- PROBLEM -
Reproduce everything from the start of the entries down to and including the line containing "(0, 202), (88, 247)", replacing "hockey sticks" with "hockey pucks" and leaving all else unchanged.

- RECORDS FOR THE TASK -
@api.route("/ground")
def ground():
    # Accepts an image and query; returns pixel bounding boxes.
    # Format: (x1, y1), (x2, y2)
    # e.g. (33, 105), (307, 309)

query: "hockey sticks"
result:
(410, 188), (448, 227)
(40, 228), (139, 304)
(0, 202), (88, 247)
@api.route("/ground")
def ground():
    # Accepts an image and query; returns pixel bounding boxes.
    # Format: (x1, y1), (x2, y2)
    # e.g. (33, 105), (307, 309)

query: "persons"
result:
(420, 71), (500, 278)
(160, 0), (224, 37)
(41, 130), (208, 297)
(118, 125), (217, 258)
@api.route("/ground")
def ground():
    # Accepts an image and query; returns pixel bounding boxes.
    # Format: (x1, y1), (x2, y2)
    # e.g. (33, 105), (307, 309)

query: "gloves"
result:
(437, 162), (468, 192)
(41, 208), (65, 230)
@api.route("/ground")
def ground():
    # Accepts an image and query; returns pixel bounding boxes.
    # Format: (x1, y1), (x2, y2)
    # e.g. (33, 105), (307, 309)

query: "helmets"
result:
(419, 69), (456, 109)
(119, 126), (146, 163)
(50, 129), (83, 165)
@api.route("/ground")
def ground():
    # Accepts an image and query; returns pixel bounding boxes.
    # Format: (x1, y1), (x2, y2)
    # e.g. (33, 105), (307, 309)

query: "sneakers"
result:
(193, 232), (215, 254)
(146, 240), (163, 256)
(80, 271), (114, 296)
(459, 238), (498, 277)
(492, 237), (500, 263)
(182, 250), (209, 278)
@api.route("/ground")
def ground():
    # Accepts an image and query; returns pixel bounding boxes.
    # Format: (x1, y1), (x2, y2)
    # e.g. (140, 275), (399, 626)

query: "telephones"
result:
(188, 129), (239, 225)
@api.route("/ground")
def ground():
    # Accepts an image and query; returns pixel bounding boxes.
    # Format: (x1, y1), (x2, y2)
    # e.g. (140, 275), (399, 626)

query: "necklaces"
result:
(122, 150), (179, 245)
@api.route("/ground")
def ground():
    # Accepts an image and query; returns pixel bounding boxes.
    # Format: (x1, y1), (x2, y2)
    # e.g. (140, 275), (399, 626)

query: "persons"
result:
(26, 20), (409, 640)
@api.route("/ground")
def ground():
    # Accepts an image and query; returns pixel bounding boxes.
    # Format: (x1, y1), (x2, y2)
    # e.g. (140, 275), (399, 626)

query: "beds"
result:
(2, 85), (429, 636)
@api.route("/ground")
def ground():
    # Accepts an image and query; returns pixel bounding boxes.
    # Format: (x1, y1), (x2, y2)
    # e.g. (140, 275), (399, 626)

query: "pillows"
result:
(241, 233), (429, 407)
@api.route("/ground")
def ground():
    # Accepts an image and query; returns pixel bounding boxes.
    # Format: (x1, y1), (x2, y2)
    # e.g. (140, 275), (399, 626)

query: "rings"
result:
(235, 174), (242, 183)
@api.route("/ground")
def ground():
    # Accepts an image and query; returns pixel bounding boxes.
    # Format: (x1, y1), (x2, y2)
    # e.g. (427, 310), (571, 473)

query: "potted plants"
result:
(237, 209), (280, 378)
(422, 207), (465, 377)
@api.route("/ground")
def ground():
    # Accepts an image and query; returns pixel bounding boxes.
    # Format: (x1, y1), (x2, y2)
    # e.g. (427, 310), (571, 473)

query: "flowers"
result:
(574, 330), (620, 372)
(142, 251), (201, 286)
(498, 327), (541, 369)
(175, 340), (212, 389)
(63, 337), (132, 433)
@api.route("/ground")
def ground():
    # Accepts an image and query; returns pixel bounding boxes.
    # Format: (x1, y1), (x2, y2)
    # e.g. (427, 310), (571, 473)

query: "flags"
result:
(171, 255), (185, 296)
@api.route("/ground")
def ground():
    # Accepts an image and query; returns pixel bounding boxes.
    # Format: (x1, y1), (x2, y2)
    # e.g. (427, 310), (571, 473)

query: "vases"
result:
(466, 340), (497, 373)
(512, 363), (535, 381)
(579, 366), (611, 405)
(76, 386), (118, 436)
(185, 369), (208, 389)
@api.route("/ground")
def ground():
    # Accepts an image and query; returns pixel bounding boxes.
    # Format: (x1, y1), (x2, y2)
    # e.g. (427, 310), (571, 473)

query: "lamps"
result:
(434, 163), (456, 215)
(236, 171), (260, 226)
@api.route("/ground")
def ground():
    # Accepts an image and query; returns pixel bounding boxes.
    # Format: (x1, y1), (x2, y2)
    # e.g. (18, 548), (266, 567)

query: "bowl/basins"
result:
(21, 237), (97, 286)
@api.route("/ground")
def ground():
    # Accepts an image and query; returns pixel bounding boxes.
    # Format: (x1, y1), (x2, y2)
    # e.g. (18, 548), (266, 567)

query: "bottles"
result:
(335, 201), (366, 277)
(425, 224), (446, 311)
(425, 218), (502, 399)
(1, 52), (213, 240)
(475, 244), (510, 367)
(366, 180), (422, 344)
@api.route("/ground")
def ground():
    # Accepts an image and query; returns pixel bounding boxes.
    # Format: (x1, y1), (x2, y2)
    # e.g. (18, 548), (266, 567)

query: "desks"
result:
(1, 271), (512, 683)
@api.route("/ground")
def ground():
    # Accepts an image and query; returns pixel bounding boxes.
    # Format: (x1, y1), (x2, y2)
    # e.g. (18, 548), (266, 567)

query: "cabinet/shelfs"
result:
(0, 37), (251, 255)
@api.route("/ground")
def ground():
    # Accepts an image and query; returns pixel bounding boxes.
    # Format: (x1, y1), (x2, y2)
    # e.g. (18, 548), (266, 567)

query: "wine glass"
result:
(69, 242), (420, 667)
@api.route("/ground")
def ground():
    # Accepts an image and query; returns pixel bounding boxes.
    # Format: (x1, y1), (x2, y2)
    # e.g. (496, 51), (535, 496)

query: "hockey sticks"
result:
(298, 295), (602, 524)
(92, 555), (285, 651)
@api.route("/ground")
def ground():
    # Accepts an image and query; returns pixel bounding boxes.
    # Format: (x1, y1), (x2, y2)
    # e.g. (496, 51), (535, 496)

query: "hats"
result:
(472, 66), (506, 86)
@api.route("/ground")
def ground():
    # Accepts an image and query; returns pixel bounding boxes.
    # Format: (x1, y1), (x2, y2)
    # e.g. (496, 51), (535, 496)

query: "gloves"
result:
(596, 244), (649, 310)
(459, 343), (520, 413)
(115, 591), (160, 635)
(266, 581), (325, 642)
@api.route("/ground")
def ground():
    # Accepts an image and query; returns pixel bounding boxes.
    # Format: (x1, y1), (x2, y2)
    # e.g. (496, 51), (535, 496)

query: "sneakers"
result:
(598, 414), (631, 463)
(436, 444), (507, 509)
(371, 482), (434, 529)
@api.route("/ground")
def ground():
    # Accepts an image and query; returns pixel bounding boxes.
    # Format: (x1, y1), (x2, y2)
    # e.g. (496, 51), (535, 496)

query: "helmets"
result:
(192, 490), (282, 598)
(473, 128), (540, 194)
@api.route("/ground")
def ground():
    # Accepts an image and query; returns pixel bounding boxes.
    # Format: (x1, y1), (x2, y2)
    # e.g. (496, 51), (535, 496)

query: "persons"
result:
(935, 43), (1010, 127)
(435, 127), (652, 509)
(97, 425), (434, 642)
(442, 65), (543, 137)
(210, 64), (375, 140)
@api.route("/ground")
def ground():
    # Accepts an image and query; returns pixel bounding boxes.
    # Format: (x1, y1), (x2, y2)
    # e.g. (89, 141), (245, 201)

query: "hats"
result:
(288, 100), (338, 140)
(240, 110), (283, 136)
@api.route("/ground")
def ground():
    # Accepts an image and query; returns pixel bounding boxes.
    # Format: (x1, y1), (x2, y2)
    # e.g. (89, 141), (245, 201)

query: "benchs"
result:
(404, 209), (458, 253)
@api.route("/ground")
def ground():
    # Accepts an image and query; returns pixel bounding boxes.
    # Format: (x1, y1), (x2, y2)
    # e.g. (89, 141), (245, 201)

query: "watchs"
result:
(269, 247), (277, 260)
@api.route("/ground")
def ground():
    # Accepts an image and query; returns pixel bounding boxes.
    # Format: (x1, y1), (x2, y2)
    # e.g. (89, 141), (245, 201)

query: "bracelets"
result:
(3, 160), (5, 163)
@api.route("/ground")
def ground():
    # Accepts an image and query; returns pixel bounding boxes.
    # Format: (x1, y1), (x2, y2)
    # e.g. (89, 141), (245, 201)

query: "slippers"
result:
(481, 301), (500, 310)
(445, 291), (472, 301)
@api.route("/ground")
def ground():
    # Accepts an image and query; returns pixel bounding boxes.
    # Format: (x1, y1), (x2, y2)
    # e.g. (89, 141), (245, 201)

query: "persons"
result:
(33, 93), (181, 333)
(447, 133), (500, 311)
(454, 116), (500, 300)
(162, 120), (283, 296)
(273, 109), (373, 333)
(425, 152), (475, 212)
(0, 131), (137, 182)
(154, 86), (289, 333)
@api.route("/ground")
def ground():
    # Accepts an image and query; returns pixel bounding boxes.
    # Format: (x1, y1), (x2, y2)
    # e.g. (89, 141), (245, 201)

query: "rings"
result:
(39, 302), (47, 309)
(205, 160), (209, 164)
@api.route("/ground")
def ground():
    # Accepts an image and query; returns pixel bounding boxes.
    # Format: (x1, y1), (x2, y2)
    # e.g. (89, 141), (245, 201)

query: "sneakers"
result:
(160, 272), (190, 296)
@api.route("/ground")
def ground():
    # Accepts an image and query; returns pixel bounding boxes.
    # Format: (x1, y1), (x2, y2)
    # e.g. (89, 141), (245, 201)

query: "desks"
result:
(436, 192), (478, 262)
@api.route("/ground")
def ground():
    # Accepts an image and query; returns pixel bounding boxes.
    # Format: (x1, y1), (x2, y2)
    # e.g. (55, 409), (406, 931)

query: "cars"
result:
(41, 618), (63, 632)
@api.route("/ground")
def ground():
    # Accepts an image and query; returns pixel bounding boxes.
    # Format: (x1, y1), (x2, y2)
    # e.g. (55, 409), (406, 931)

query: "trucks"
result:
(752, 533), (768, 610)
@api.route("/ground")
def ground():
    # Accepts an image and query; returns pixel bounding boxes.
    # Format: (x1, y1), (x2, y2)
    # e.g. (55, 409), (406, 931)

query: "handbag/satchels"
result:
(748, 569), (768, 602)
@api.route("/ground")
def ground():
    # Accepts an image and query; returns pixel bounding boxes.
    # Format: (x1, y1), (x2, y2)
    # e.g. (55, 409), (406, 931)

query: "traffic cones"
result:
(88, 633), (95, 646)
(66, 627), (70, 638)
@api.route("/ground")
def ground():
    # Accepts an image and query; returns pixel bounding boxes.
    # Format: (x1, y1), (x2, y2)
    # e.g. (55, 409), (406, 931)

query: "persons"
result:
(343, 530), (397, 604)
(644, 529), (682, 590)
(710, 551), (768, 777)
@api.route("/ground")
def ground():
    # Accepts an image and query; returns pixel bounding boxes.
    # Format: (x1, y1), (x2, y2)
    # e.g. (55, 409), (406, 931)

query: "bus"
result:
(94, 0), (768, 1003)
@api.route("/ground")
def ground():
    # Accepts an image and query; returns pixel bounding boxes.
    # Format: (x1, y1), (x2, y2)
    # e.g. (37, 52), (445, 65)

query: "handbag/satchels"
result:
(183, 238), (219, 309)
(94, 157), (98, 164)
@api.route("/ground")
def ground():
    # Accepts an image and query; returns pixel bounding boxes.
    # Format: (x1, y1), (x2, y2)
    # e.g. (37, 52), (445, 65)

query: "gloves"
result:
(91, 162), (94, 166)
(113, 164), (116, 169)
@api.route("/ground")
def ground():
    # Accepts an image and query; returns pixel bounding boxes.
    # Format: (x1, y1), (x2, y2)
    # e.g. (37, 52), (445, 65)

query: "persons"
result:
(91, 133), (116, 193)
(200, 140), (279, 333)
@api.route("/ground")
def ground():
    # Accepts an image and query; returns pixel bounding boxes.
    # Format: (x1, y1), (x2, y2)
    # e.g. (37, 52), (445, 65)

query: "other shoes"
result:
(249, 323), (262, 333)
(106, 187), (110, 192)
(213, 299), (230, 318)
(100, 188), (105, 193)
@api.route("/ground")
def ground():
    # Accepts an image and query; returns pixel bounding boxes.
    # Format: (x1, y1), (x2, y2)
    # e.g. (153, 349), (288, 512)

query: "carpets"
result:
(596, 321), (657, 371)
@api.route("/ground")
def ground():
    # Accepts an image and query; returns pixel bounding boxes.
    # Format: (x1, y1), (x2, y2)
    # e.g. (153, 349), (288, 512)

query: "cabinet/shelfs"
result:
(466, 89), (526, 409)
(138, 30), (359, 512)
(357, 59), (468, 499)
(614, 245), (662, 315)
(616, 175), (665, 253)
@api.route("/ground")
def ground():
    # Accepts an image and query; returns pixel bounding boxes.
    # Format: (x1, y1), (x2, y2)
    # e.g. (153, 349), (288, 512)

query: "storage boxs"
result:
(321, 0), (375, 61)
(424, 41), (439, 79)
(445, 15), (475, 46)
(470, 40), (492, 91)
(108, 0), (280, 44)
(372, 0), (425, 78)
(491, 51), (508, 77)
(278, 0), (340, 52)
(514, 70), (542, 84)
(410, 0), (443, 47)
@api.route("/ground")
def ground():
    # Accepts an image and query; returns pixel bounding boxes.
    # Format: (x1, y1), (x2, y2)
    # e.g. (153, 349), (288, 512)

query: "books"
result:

- SOLUTION FOR THIS PROBLEM -
@api.route("/ground")
def ground():
    # Accepts an image and query; returns pixel bounding boxes.
    # Format: (x1, y1), (x2, y2)
    # e.g. (33, 105), (307, 309)

query: "hockey pucks"
result:
(410, 188), (448, 227)
(40, 228), (139, 304)
(0, 202), (88, 247)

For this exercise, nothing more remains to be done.